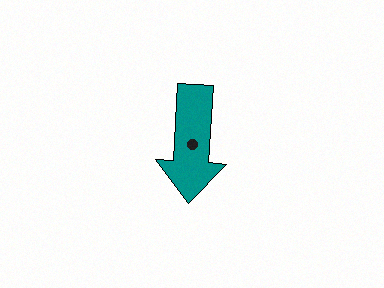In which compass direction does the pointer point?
South.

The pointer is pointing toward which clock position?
Roughly 6 o'clock.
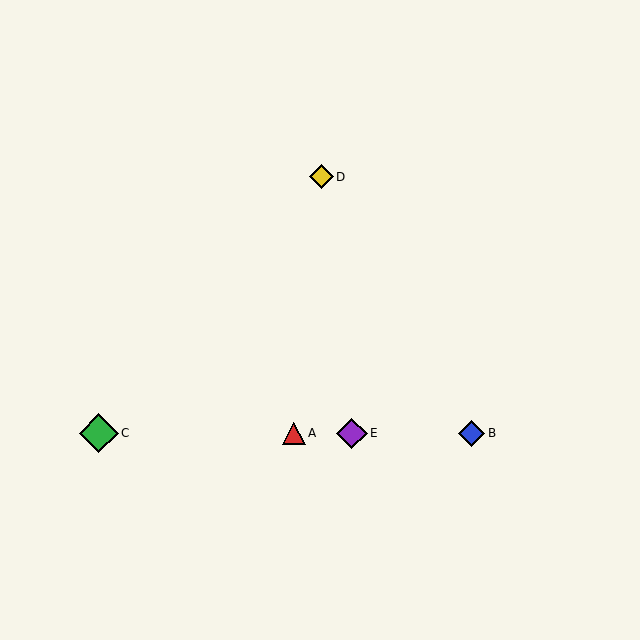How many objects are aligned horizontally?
4 objects (A, B, C, E) are aligned horizontally.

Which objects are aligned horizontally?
Objects A, B, C, E are aligned horizontally.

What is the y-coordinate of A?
Object A is at y≈433.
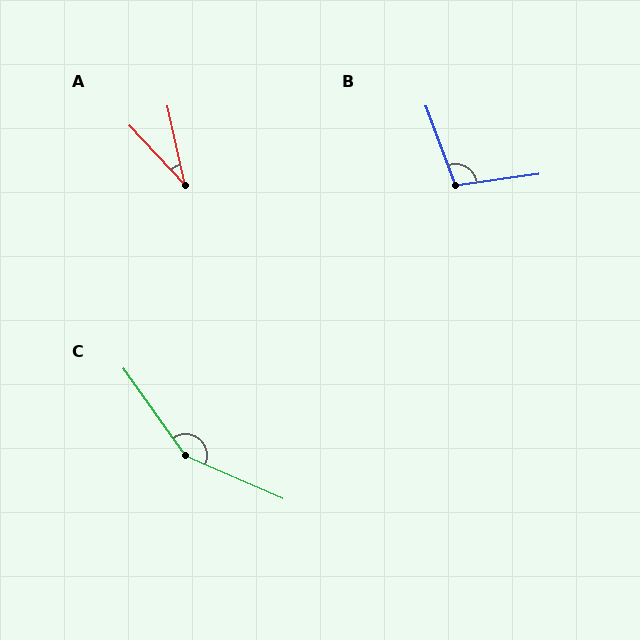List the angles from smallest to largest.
A (30°), B (103°), C (149°).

**PROBLEM STATEMENT:** Copy out the listing exactly as it stands, but not the pictures.

**THE SOLUTION:**
In which compass direction does the pointer point?
South.

The pointer is pointing toward which clock position?
Roughly 6 o'clock.
How many objects are aligned horizontally?
4 objects (A, B, C, E) are aligned horizontally.

Which objects are aligned horizontally?
Objects A, B, C, E are aligned horizontally.

What is the y-coordinate of A?
Object A is at y≈433.
List the angles from smallest to largest.
A (30°), B (103°), C (149°).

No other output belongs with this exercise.